Write out the data below in full, unchanged, minus the images.
Start of Excerpted data
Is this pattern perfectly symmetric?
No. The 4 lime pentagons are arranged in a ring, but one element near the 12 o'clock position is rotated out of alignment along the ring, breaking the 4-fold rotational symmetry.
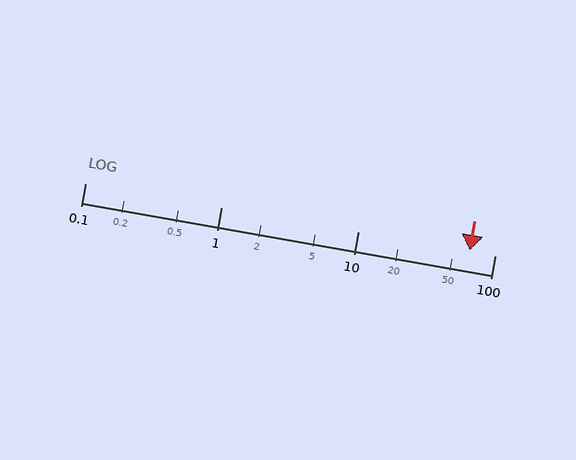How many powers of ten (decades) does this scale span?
The scale spans 3 decades, from 0.1 to 100.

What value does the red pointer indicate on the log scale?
The pointer indicates approximately 65.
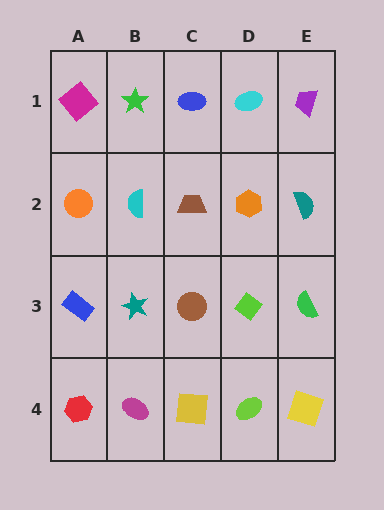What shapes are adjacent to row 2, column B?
A green star (row 1, column B), a teal star (row 3, column B), an orange circle (row 2, column A), a brown trapezoid (row 2, column C).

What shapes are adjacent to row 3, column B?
A cyan semicircle (row 2, column B), a magenta ellipse (row 4, column B), a blue rectangle (row 3, column A), a brown circle (row 3, column C).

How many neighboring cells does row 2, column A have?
3.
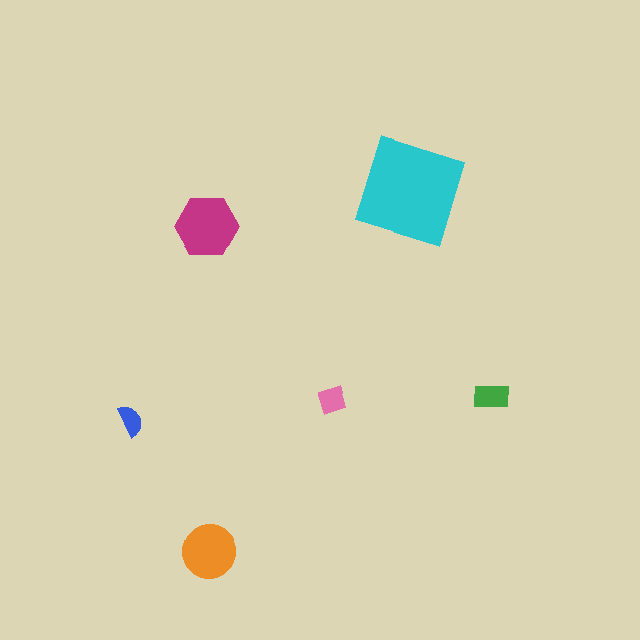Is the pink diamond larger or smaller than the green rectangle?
Smaller.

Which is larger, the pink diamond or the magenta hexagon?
The magenta hexagon.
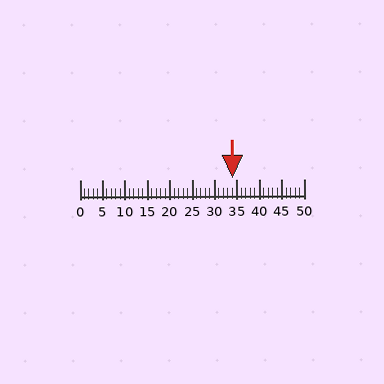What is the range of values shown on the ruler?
The ruler shows values from 0 to 50.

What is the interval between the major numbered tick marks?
The major tick marks are spaced 5 units apart.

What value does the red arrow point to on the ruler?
The red arrow points to approximately 34.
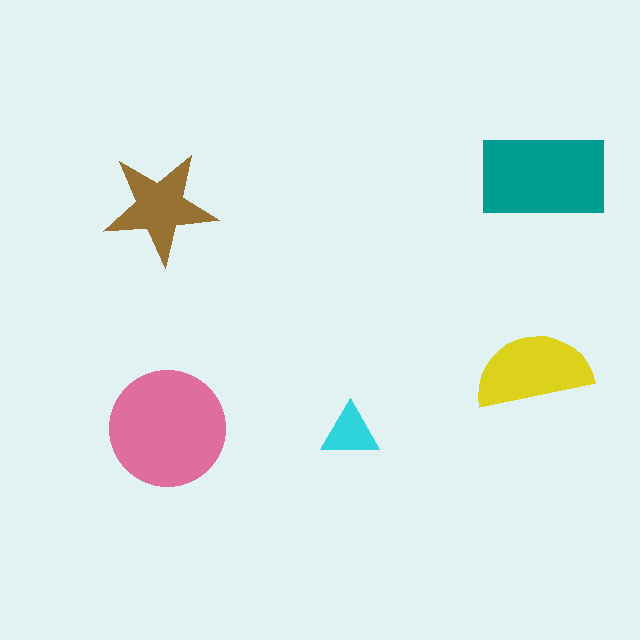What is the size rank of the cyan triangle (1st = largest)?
5th.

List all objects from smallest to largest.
The cyan triangle, the brown star, the yellow semicircle, the teal rectangle, the pink circle.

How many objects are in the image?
There are 5 objects in the image.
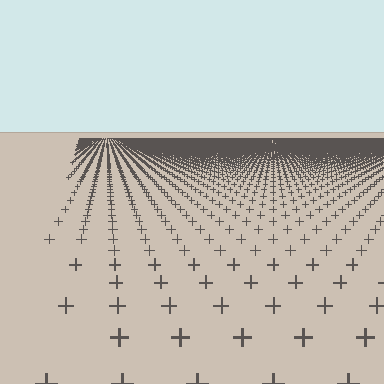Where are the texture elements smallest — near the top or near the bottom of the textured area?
Near the top.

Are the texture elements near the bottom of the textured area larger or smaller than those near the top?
Larger. Near the bottom, elements are closer to the viewer and appear at a bigger on-screen size.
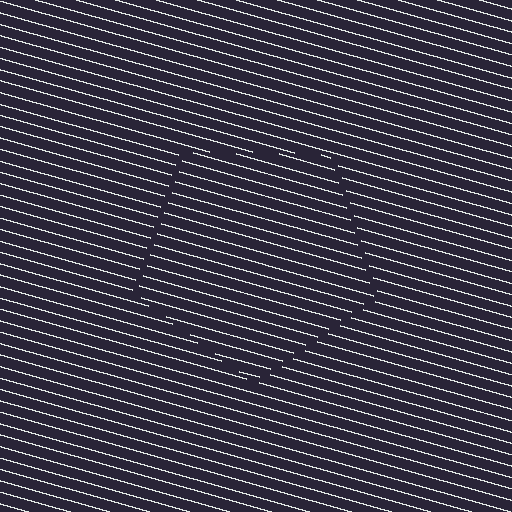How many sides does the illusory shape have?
5 sides — the line-ends trace a pentagon.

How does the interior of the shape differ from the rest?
The interior of the shape contains the same grating, shifted by half a period — the contour is defined by the phase discontinuity where line-ends from the inner and outer gratings abut.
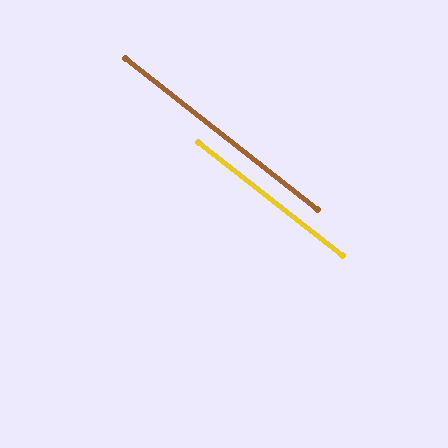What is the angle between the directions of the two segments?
Approximately 0 degrees.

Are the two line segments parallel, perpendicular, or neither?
Parallel — their directions differ by only 0.2°.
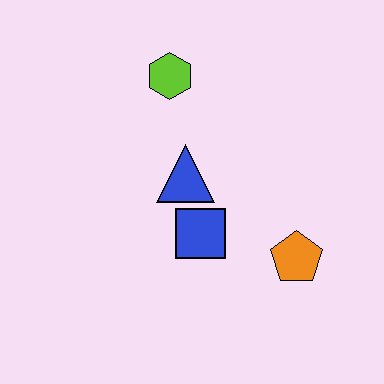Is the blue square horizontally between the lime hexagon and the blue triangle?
No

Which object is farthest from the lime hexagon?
The orange pentagon is farthest from the lime hexagon.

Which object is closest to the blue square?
The blue triangle is closest to the blue square.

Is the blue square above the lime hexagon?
No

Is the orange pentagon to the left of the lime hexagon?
No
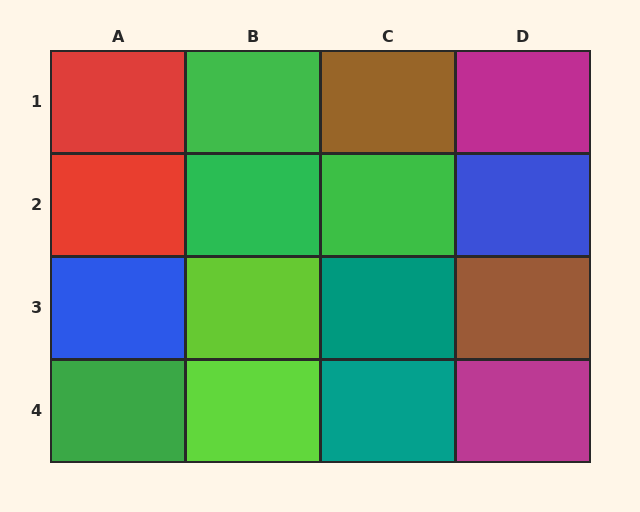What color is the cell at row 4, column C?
Teal.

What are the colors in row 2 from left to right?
Red, green, green, blue.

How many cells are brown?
2 cells are brown.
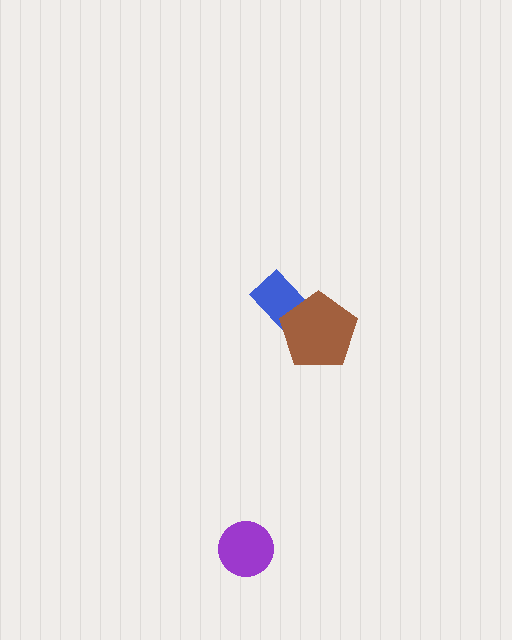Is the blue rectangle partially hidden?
Yes, it is partially covered by another shape.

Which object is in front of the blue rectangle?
The brown pentagon is in front of the blue rectangle.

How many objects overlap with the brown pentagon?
1 object overlaps with the brown pentagon.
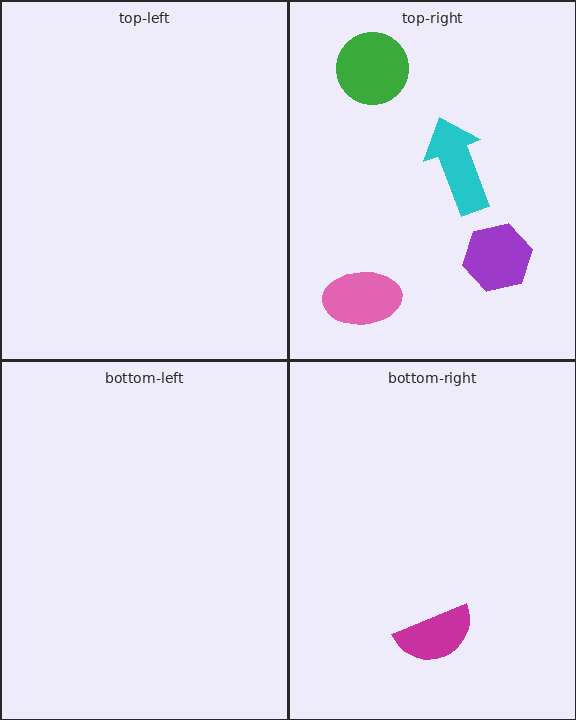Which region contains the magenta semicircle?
The bottom-right region.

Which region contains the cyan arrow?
The top-right region.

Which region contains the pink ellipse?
The top-right region.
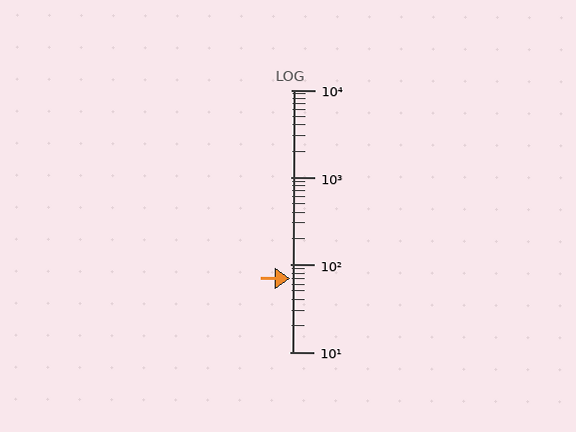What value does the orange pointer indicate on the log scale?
The pointer indicates approximately 70.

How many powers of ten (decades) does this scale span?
The scale spans 3 decades, from 10 to 10000.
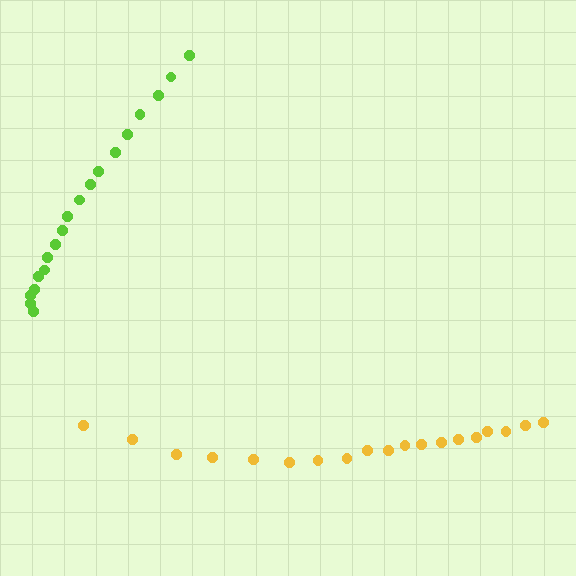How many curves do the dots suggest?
There are 2 distinct paths.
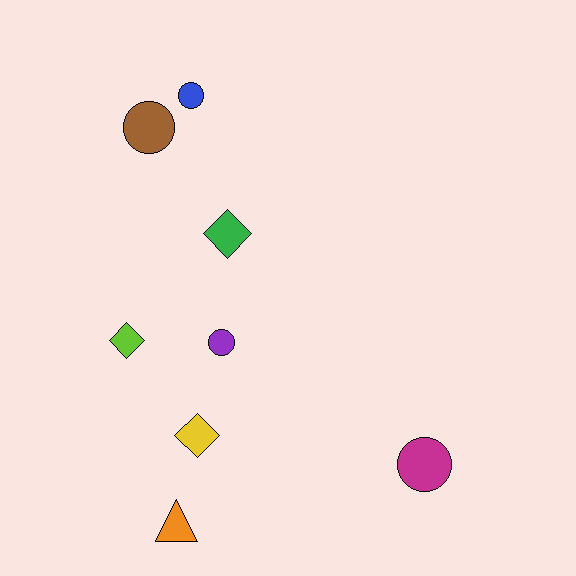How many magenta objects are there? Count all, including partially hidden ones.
There is 1 magenta object.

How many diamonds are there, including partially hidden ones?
There are 3 diamonds.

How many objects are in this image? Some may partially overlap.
There are 8 objects.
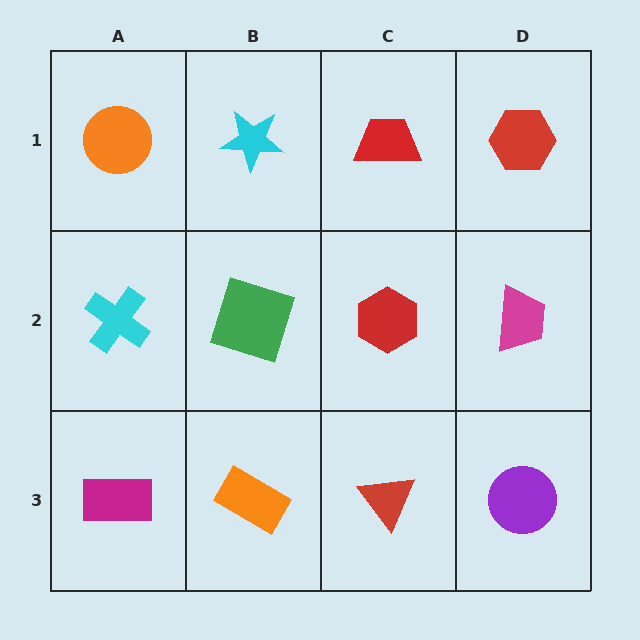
End of Excerpted data
Result:
Is this pattern perfectly symmetric?
No. The 4 lime pentagons are arranged in a ring, but one element near the 12 o'clock position is rotated out of alignment along the ring, breaking the 4-fold rotational symmetry.
How many powers of ten (decades) does this scale span?
The scale spans 3 decades, from 0.1 to 100.

What value does the red pointer indicate on the log scale?
The pointer indicates approximately 65.
What shapes are adjacent to row 2, column B?
A green star (row 1, column B), a teal star (row 3, column B), an orange circle (row 2, column A), a brown trapezoid (row 2, column C).

What shapes are adjacent to row 3, column B?
A cyan semicircle (row 2, column B), a magenta ellipse (row 4, column B), a blue rectangle (row 3, column A), a brown circle (row 3, column C).

How many neighboring cells does row 2, column A have?
3.
Is the pink diamond larger or smaller than the green rectangle?
Smaller.

Which is larger, the pink diamond or the magenta hexagon?
The magenta hexagon.
What is the range of values shown on the ruler?
The ruler shows values from 0 to 50.

What is the interval between the major numbered tick marks?
The major tick marks are spaced 5 units apart.

What value does the red arrow point to on the ruler?
The red arrow points to approximately 34.
What is the size rank of the cyan triangle (1st = largest)?
5th.

List all objects from smallest to largest.
The cyan triangle, the brown star, the yellow semicircle, the teal rectangle, the pink circle.

How many objects are in the image?
There are 5 objects in the image.
Where are the texture elements smallest — near the top or near the bottom of the textured area?
Near the top.

Are the texture elements near the bottom of the textured area larger or smaller than those near the top?
Larger. Near the bottom, elements are closer to the viewer and appear at a bigger on-screen size.
How many sides does the illusory shape have?
5 sides — the line-ends trace a pentagon.

How does the interior of the shape differ from the rest?
The interior of the shape contains the same grating, shifted by half a period — the contour is defined by the phase discontinuity where line-ends from the inner and outer gratings abut.
What is the angle between the directions of the two segments?
Approximately 0 degrees.

Are the two line segments parallel, perpendicular, or neither?
Parallel — their directions differ by only 0.2°.
Is the blue square horizontally between the lime hexagon and the blue triangle?
No

Which object is farthest from the lime hexagon?
The orange pentagon is farthest from the lime hexagon.

Which object is closest to the blue square?
The blue triangle is closest to the blue square.

Is the blue square above the lime hexagon?
No

Is the orange pentagon to the left of the lime hexagon?
No
What color is the cell at row 4, column C?
Teal.

What are the colors in row 2 from left to right?
Red, green, green, blue.

How many cells are brown?
2 cells are brown.
Is the blue rectangle partially hidden?
Yes, it is partially covered by another shape.

Which object is in front of the blue rectangle?
The brown pentagon is in front of the blue rectangle.

How many objects overlap with the brown pentagon?
1 object overlaps with the brown pentagon.
Which region contains the magenta semicircle?
The bottom-right region.

Which region contains the cyan arrow?
The top-right region.

Which region contains the pink ellipse?
The top-right region.
What value does the orange pointer indicate on the log scale?
The pointer indicates approximately 70.

How many powers of ten (decades) does this scale span?
The scale spans 3 decades, from 10 to 10000.
How many curves do the dots suggest?
There are 2 distinct paths.
How many magenta objects are there? Count all, including partially hidden ones.
There is 1 magenta object.

How many diamonds are there, including partially hidden ones?
There are 3 diamonds.

How many objects are in this image? Some may partially overlap.
There are 8 objects.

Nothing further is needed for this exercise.